*Problem to work on*: Omit every picture and output the rest of the records exactly as they are.

*Given information*:
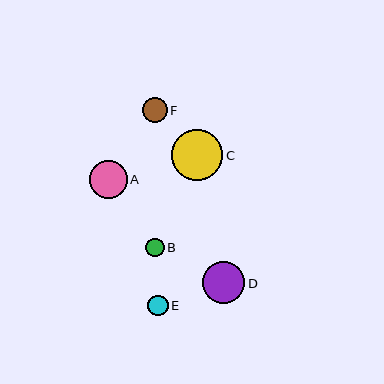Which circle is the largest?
Circle C is the largest with a size of approximately 51 pixels.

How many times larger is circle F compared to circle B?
Circle F is approximately 1.4 times the size of circle B.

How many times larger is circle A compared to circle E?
Circle A is approximately 1.8 times the size of circle E.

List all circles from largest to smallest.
From largest to smallest: C, D, A, F, E, B.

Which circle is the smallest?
Circle B is the smallest with a size of approximately 18 pixels.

*Result below*:
Which circle is the largest?
Circle C is the largest with a size of approximately 51 pixels.

How many times larger is circle F compared to circle B?
Circle F is approximately 1.4 times the size of circle B.

How many times larger is circle A compared to circle E?
Circle A is approximately 1.8 times the size of circle E.

List all circles from largest to smallest.
From largest to smallest: C, D, A, F, E, B.

Which circle is the smallest?
Circle B is the smallest with a size of approximately 18 pixels.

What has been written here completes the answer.